WHAT TO WORK ON:
Every record must appear in your copy exactly as written, with no pictures.
-- Start SUPPLIED MATERIAL --
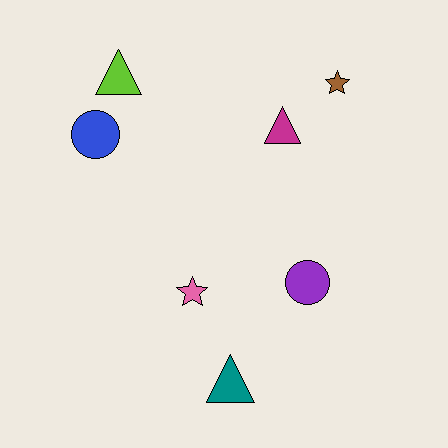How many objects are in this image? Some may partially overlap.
There are 7 objects.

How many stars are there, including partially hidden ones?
There are 2 stars.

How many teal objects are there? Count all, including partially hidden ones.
There is 1 teal object.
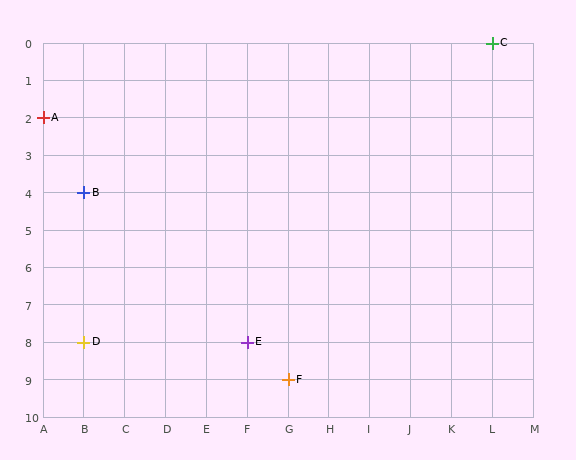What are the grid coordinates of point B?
Point B is at grid coordinates (B, 4).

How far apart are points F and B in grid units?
Points F and B are 5 columns and 5 rows apart (about 7.1 grid units diagonally).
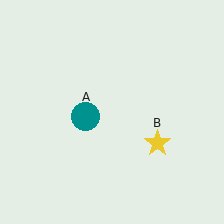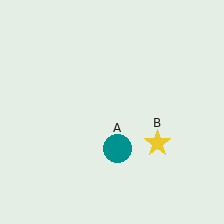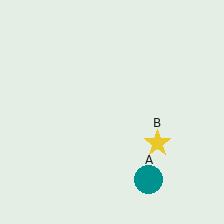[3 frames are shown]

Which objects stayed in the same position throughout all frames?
Yellow star (object B) remained stationary.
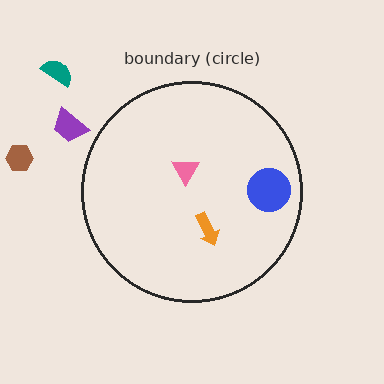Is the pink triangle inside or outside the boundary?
Inside.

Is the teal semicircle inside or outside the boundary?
Outside.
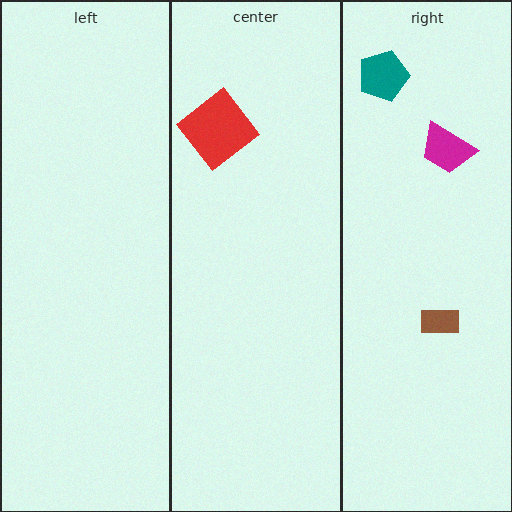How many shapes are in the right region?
3.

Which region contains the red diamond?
The center region.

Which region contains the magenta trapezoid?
The right region.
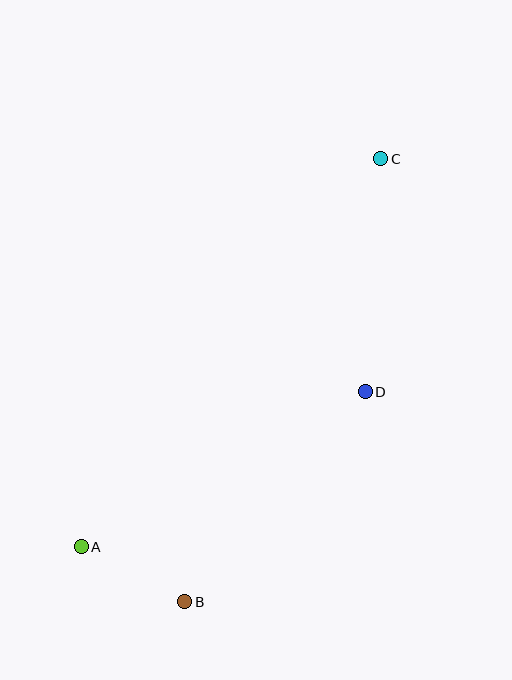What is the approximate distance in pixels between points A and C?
The distance between A and C is approximately 490 pixels.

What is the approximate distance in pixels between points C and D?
The distance between C and D is approximately 234 pixels.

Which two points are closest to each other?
Points A and B are closest to each other.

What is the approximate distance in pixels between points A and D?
The distance between A and D is approximately 323 pixels.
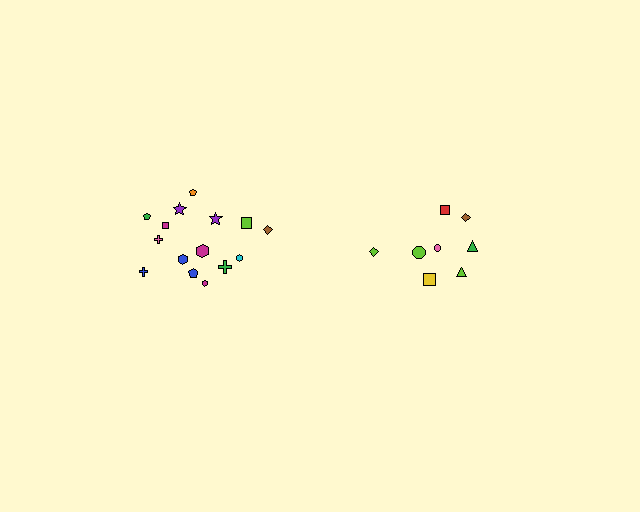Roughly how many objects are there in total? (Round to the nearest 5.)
Roughly 25 objects in total.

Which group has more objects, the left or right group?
The left group.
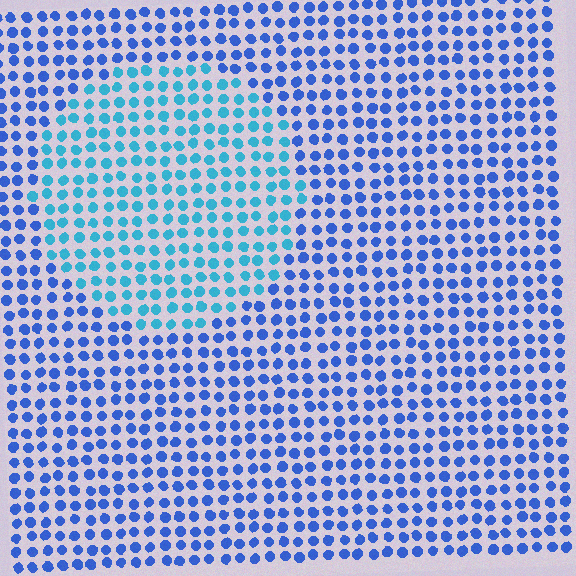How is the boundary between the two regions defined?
The boundary is defined purely by a slight shift in hue (about 32 degrees). Spacing, size, and orientation are identical on both sides.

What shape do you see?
I see a circle.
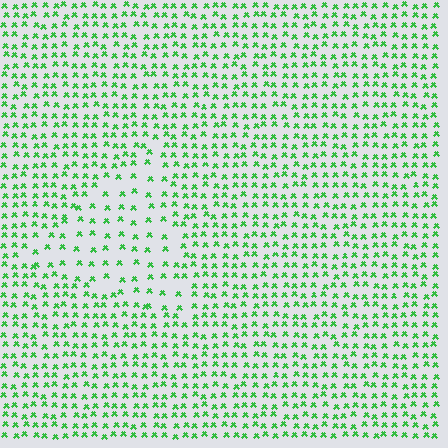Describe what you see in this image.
The image contains small green elements arranged at two different densities. A triangle-shaped region is visible where the elements are less densely packed than the surrounding area.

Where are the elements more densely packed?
The elements are more densely packed outside the triangle boundary.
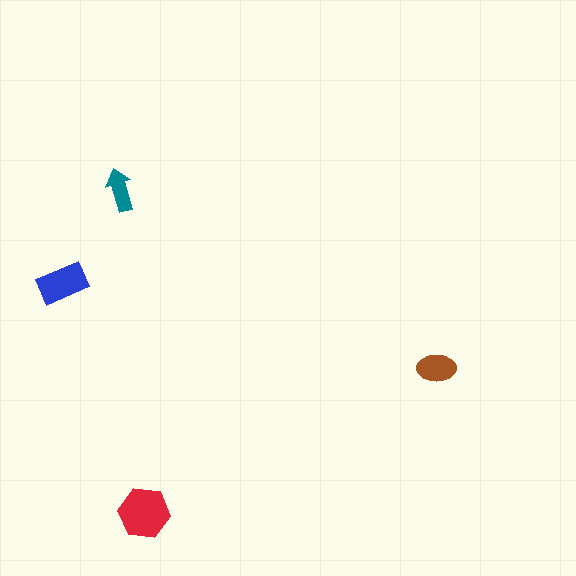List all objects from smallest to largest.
The teal arrow, the brown ellipse, the blue rectangle, the red hexagon.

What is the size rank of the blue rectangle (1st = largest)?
2nd.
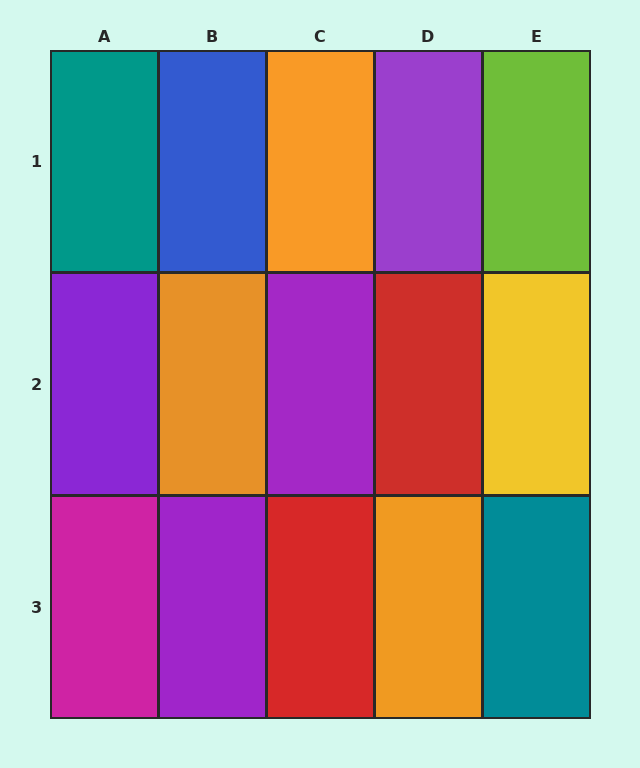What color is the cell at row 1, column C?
Orange.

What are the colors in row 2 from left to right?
Purple, orange, purple, red, yellow.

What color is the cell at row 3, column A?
Magenta.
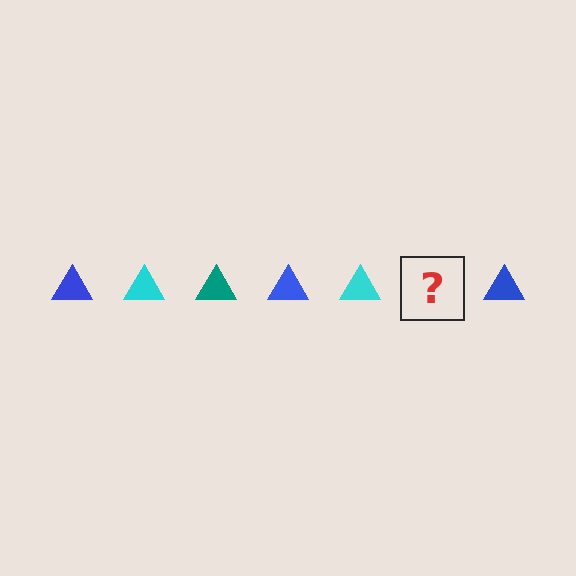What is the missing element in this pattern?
The missing element is a teal triangle.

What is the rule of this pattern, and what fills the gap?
The rule is that the pattern cycles through blue, cyan, teal triangles. The gap should be filled with a teal triangle.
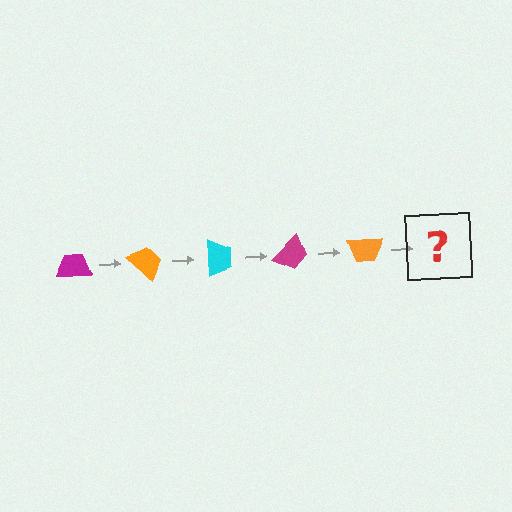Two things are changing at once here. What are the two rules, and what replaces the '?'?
The two rules are that it rotates 45 degrees clockwise each step and the color cycles through magenta, orange, and cyan. The '?' should be a cyan trapezoid, rotated 225 degrees clockwise from the start.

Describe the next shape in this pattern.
It should be a cyan trapezoid, rotated 225 degrees clockwise from the start.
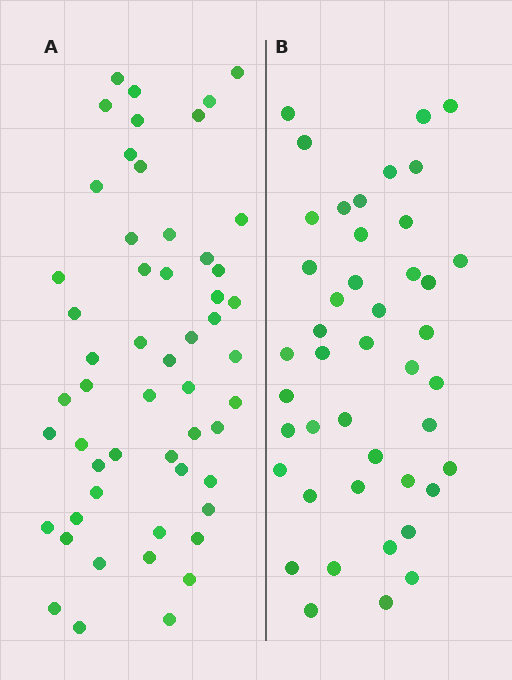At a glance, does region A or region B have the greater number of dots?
Region A (the left region) has more dots.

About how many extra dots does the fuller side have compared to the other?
Region A has roughly 10 or so more dots than region B.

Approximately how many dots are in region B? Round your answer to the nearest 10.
About 40 dots. (The exact count is 44, which rounds to 40.)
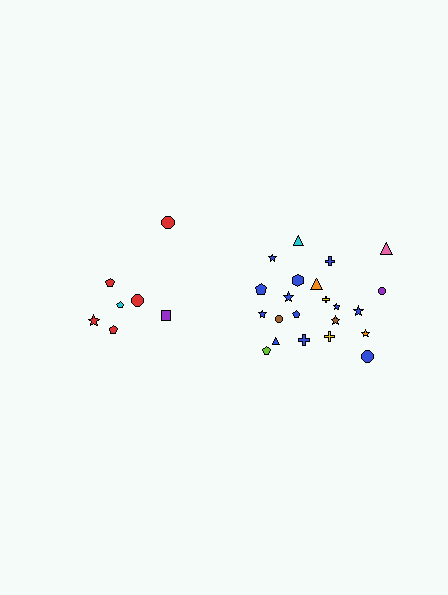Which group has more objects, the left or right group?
The right group.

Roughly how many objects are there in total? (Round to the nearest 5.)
Roughly 30 objects in total.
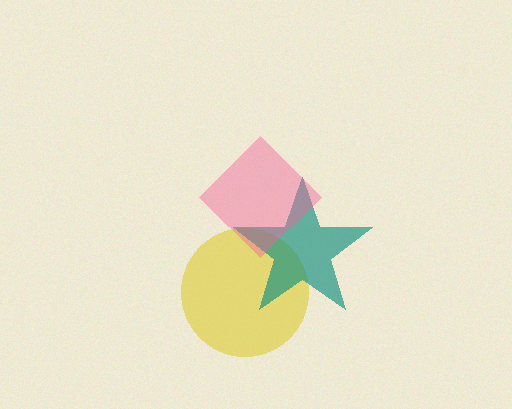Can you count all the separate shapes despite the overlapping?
Yes, there are 3 separate shapes.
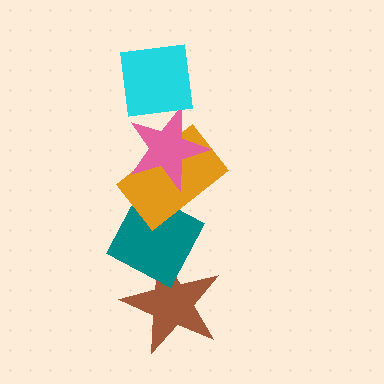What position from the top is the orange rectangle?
The orange rectangle is 3rd from the top.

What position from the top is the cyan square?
The cyan square is 1st from the top.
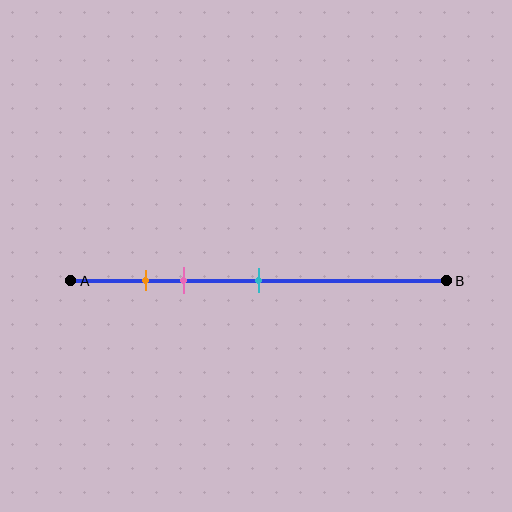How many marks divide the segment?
There are 3 marks dividing the segment.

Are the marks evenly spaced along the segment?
No, the marks are not evenly spaced.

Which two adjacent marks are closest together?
The orange and pink marks are the closest adjacent pair.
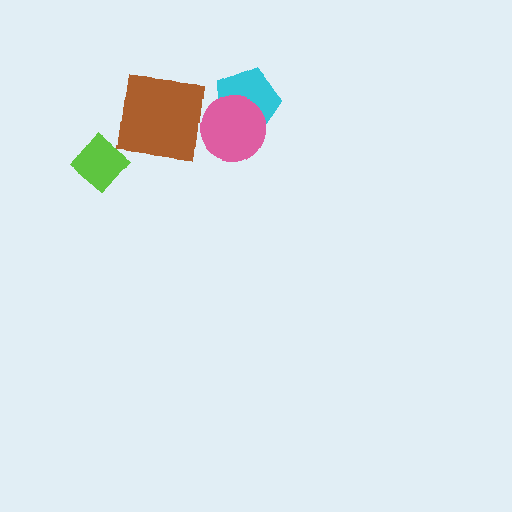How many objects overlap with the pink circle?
1 object overlaps with the pink circle.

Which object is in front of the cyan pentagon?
The pink circle is in front of the cyan pentagon.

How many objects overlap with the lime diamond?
0 objects overlap with the lime diamond.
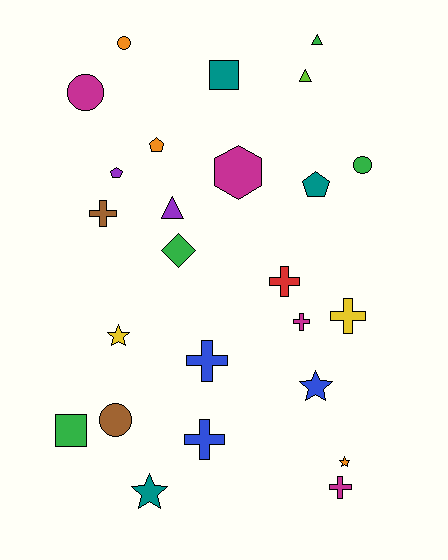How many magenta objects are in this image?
There are 4 magenta objects.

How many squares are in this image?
There are 2 squares.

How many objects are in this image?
There are 25 objects.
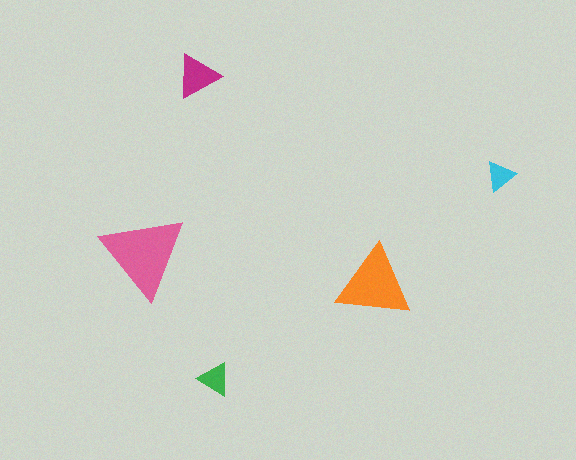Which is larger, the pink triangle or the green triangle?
The pink one.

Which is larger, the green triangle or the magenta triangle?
The magenta one.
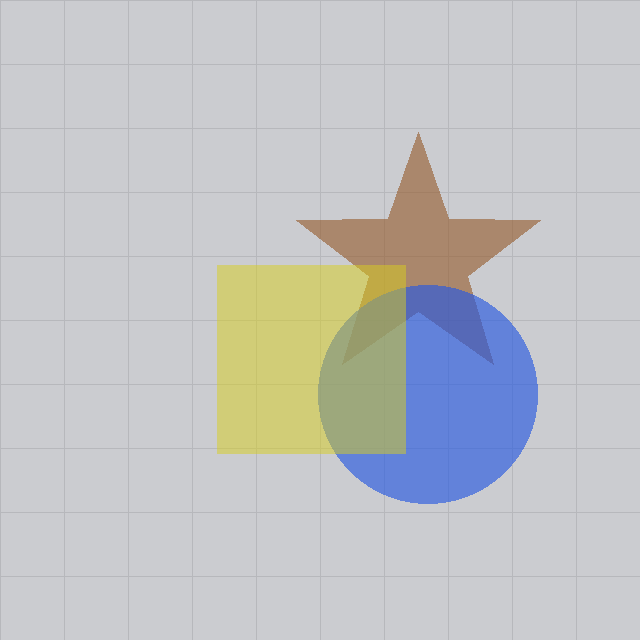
-- End SUPPLIED MATERIAL --
ANSWER BELOW:
How many objects are in this image? Some may partially overlap.
There are 7 objects.

How many stars are there, including partially hidden ones?
There are 2 stars.

How many teal objects are there? Count all, including partially hidden ones.
There is 1 teal object.
What are the grid coordinates of point B?
Point B is at grid coordinates (B, 4).

How far apart are points F and B in grid units?
Points F and B are 5 columns and 5 rows apart (about 7.1 grid units diagonally).
[3 frames are shown]

Which objects stayed in the same position throughout all frames?
Yellow star (object B) remained stationary.
Is the pink triangle inside or outside the boundary?
Inside.

Is the teal semicircle inside or outside the boundary?
Outside.
How many shapes are in the right region?
3.

Which region contains the red diamond?
The center region.

Which region contains the magenta trapezoid?
The right region.
What is the approximate distance in pixels between points A and C?
The distance between A and C is approximately 490 pixels.

What is the approximate distance in pixels between points C and D?
The distance between C and D is approximately 234 pixels.

Which two points are closest to each other?
Points A and B are closest to each other.

What is the approximate distance in pixels between points A and D?
The distance between A and D is approximately 323 pixels.
Roughly how many objects are there in total? (Round to the nearest 5.)
Roughly 25 objects in total.

Which group has more objects, the left or right group?
The left group.
How is the boundary between the two regions defined?
The boundary is defined purely by a slight shift in hue (about 32 degrees). Spacing, size, and orientation are identical on both sides.

What shape do you see?
I see a circle.
Describe what you see in this image.
The image contains small green elements arranged at two different densities. A triangle-shaped region is visible where the elements are less densely packed than the surrounding area.

Where are the elements more densely packed?
The elements are more densely packed outside the triangle boundary.
List all objects from smallest to largest.
The teal arrow, the brown ellipse, the blue rectangle, the red hexagon.

What is the size rank of the blue rectangle (1st = largest)?
2nd.
What color is the cell at row 1, column C?
Orange.

What are the colors in row 2 from left to right?
Purple, orange, purple, red, yellow.

What color is the cell at row 3, column A?
Magenta.
What is the missing element in this pattern?
The missing element is a teal triangle.

What is the rule of this pattern, and what fills the gap?
The rule is that the pattern cycles through blue, cyan, teal triangles. The gap should be filled with a teal triangle.
Two things are changing at once here. What are the two rules, and what replaces the '?'?
The two rules are that it rotates 45 degrees clockwise each step and the color cycles through magenta, orange, and cyan. The '?' should be a cyan trapezoid, rotated 225 degrees clockwise from the start.

Describe the next shape in this pattern.
It should be a cyan trapezoid, rotated 225 degrees clockwise from the start.
At a glance, does region A or region B have the greater number of dots?
Region A (the left region) has more dots.

About how many extra dots does the fuller side have compared to the other?
Region A has roughly 10 or so more dots than region B.

Approximately how many dots are in region B? Round your answer to the nearest 10.
About 40 dots. (The exact count is 44, which rounds to 40.)
Which group has more objects, the left or right group?
The right group.

Roughly how many objects are there in total? (Round to the nearest 5.)
Roughly 30 objects in total.
Can you count all the separate shapes despite the overlapping?
Yes, there are 3 separate shapes.
What position from the top is the orange rectangle?
The orange rectangle is 3rd from the top.

What position from the top is the cyan square?
The cyan square is 1st from the top.
How many marks divide the segment?
There are 3 marks dividing the segment.

Are the marks evenly spaced along the segment?
No, the marks are not evenly spaced.

Which two adjacent marks are closest together?
The orange and pink marks are the closest adjacent pair.
How many objects overlap with the pink circle?
1 object overlaps with the pink circle.

Which object is in front of the cyan pentagon?
The pink circle is in front of the cyan pentagon.

How many objects overlap with the lime diamond?
0 objects overlap with the lime diamond.
How many magenta objects are in this image?
There are 4 magenta objects.

How many squares are in this image?
There are 2 squares.

How many objects are in this image?
There are 25 objects.
Which is larger, the pink triangle or the green triangle?
The pink one.

Which is larger, the green triangle or the magenta triangle?
The magenta one.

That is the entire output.